### Source material

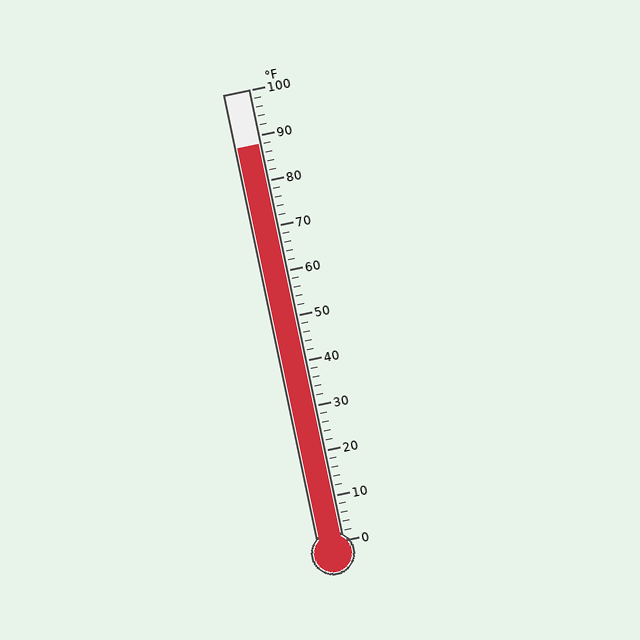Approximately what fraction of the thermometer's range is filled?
The thermometer is filled to approximately 90% of its range.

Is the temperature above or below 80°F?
The temperature is above 80°F.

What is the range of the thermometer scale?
The thermometer scale ranges from 0°F to 100°F.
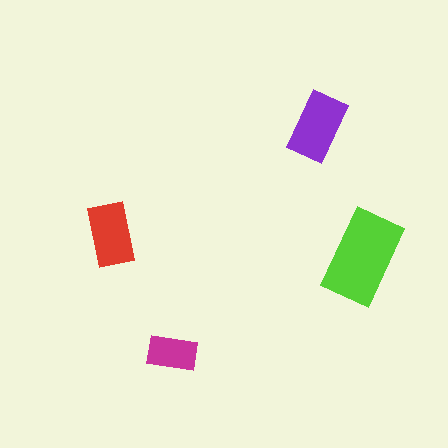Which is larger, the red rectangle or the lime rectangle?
The lime one.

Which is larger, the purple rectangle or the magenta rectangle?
The purple one.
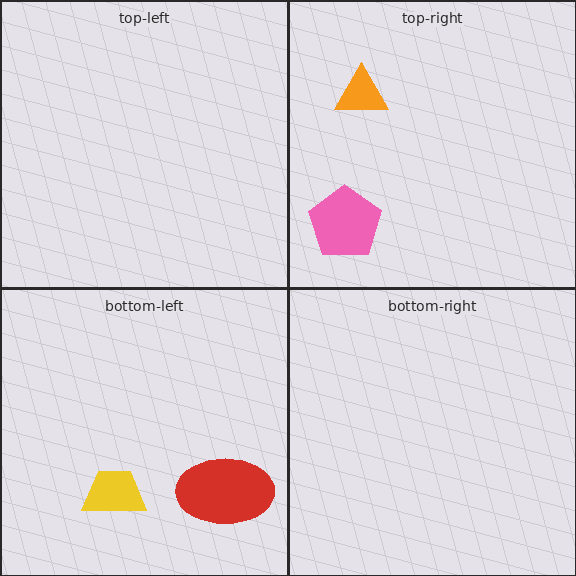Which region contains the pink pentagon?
The top-right region.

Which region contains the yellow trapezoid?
The bottom-left region.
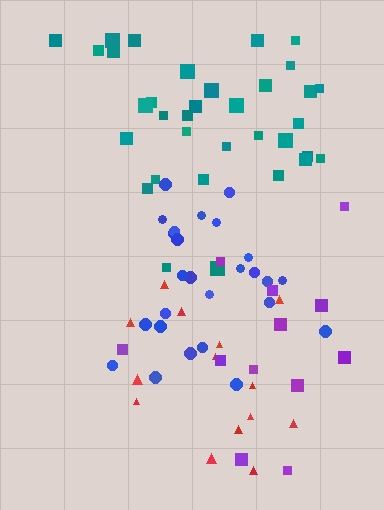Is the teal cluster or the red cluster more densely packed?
Teal.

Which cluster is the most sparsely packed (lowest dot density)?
Purple.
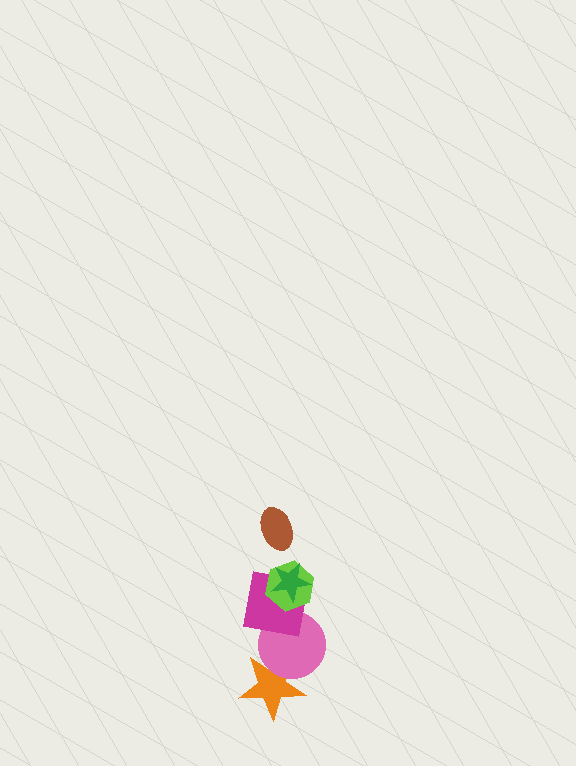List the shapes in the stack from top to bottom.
From top to bottom: the brown ellipse, the green star, the lime hexagon, the magenta square, the pink circle, the orange star.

######

Leaving out the pictures, repeat the data above exactly.

Approximately what fraction of the thermometer's range is filled?
The thermometer is filled to approximately 90% of its range.

Is the temperature above or below 80°F?
The temperature is above 80°F.

What is the range of the thermometer scale?
The thermometer scale ranges from 0°F to 100°F.
Which is larger, the red rectangle or the lime rectangle?
The lime one.

Which is larger, the purple rectangle or the magenta rectangle?
The purple one.
Which region contains the pink pentagon?
The top-right region.

Which region contains the yellow trapezoid?
The bottom-left region.
Is the teal cluster or the red cluster more densely packed?
Teal.

Which cluster is the most sparsely packed (lowest dot density)?
Purple.
List the shapes in the stack from top to bottom.
From top to bottom: the brown ellipse, the green star, the lime hexagon, the magenta square, the pink circle, the orange star.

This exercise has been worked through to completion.